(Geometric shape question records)
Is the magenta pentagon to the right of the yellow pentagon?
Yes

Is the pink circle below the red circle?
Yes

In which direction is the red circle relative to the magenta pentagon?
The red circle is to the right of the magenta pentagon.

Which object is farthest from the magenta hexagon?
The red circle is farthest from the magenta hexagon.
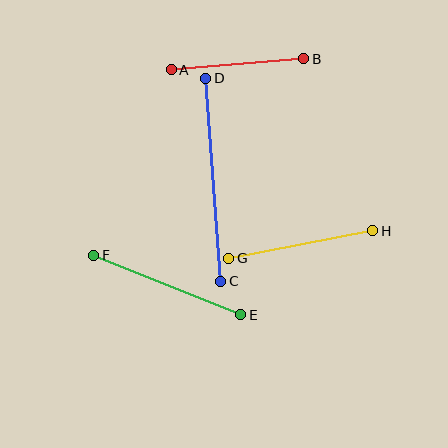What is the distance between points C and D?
The distance is approximately 204 pixels.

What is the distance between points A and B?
The distance is approximately 133 pixels.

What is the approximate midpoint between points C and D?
The midpoint is at approximately (213, 180) pixels.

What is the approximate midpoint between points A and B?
The midpoint is at approximately (238, 64) pixels.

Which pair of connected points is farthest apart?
Points C and D are farthest apart.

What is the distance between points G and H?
The distance is approximately 147 pixels.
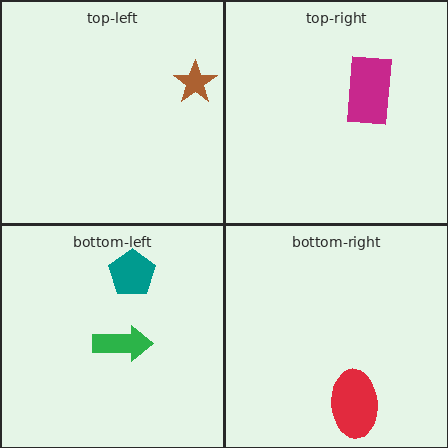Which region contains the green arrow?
The bottom-left region.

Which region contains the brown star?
The top-left region.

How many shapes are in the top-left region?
1.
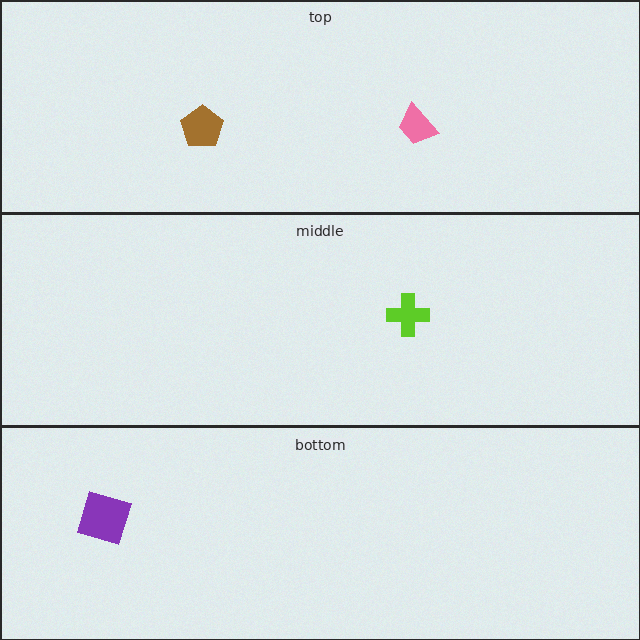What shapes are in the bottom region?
The purple square.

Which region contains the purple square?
The bottom region.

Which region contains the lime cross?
The middle region.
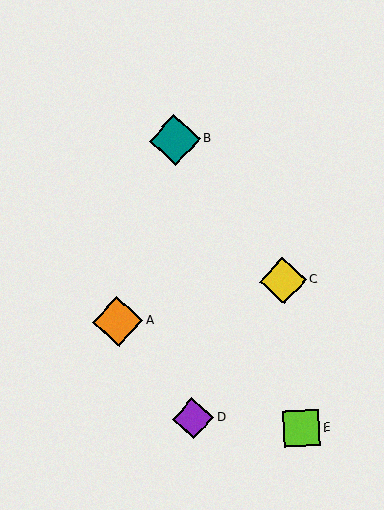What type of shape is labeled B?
Shape B is a teal diamond.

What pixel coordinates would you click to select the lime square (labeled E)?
Click at (302, 429) to select the lime square E.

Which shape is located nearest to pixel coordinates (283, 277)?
The yellow diamond (labeled C) at (283, 281) is nearest to that location.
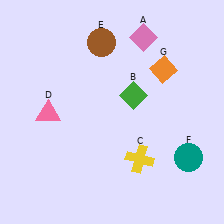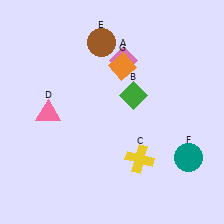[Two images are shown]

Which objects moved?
The objects that moved are: the pink diamond (A), the orange diamond (G).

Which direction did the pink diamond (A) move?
The pink diamond (A) moved down and to the left.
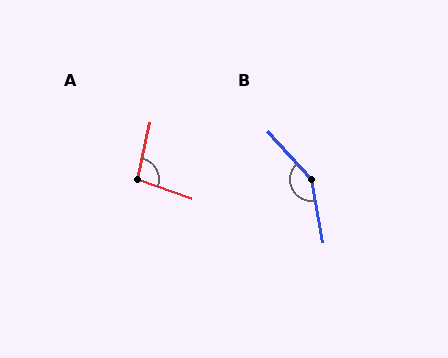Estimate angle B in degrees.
Approximately 147 degrees.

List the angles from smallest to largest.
A (97°), B (147°).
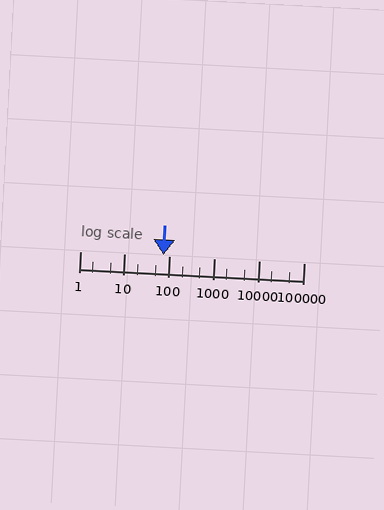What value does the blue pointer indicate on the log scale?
The pointer indicates approximately 73.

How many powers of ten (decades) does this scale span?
The scale spans 5 decades, from 1 to 100000.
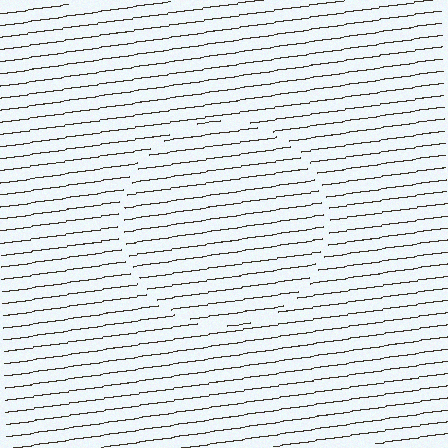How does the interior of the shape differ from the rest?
The interior of the shape contains the same grating, shifted by half a period — the contour is defined by the phase discontinuity where line-ends from the inner and outer gratings abut.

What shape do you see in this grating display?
An illusory circle. The interior of the shape contains the same grating, shifted by half a period — the contour is defined by the phase discontinuity where line-ends from the inner and outer gratings abut.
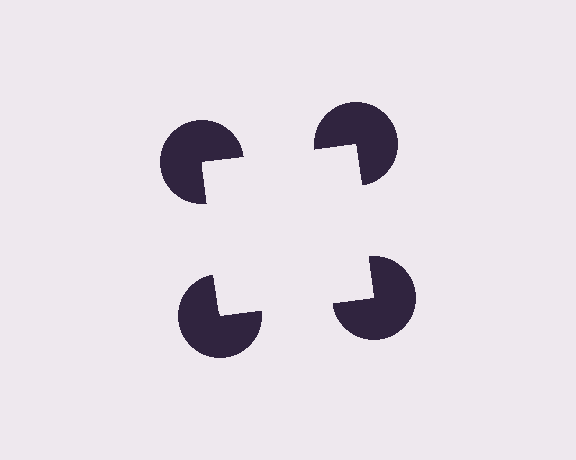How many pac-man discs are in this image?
There are 4 — one at each vertex of the illusory square.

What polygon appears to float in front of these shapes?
An illusory square — its edges are inferred from the aligned wedge cuts in the pac-man discs, not physically drawn.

=== STATED PROBLEM ===
Transcribe all of the entries word for word, but skip any pictures they contain.

=== OUTPUT FOR THIS EXERCISE ===
Is the magenta pentagon to the right of the yellow pentagon?
Yes

Is the pink circle below the red circle?
Yes

In which direction is the red circle relative to the magenta pentagon?
The red circle is to the right of the magenta pentagon.

Which object is farthest from the magenta hexagon?
The red circle is farthest from the magenta hexagon.
What is the distance between points C and D?
The distance is approximately 204 pixels.

What is the distance between points A and B?
The distance is approximately 133 pixels.

What is the approximate midpoint between points C and D?
The midpoint is at approximately (213, 180) pixels.

What is the approximate midpoint between points A and B?
The midpoint is at approximately (238, 64) pixels.

Which pair of connected points is farthest apart?
Points C and D are farthest apart.

What is the distance between points G and H?
The distance is approximately 147 pixels.
Which region contains the green arrow?
The bottom-left region.

Which region contains the brown star?
The top-left region.

How many shapes are in the top-left region?
1.
What shapes are in the bottom region?
The purple square.

Which region contains the purple square?
The bottom region.

Which region contains the lime cross?
The middle region.
What type of shape is labeled B?
Shape B is a teal diamond.

What pixel coordinates would you click to select the lime square (labeled E)?
Click at (302, 429) to select the lime square E.

Which shape is located nearest to pixel coordinates (283, 277)?
The yellow diamond (labeled C) at (283, 281) is nearest to that location.
[Two images are shown]

Which objects moved?
The objects that moved are: the pink diamond (A), the orange diamond (G).

Which direction did the pink diamond (A) move?
The pink diamond (A) moved down and to the left.
Estimate angle B in degrees.
Approximately 147 degrees.

List the angles from smallest to largest.
A (97°), B (147°).
What value does the blue pointer indicate on the log scale?
The pointer indicates approximately 73.

How many powers of ten (decades) does this scale span?
The scale spans 5 decades, from 1 to 100000.
How does the interior of the shape differ from the rest?
The interior of the shape contains the same grating, shifted by half a period — the contour is defined by the phase discontinuity where line-ends from the inner and outer gratings abut.

What shape do you see in this grating display?
An illusory circle. The interior of the shape contains the same grating, shifted by half a period — the contour is defined by the phase discontinuity where line-ends from the inner and outer gratings abut.
How many pac-man discs are in this image?
There are 4 — one at each vertex of the illusory square.

What polygon appears to float in front of these shapes?
An illusory square — its edges are inferred from the aligned wedge cuts in the pac-man discs, not physically drawn.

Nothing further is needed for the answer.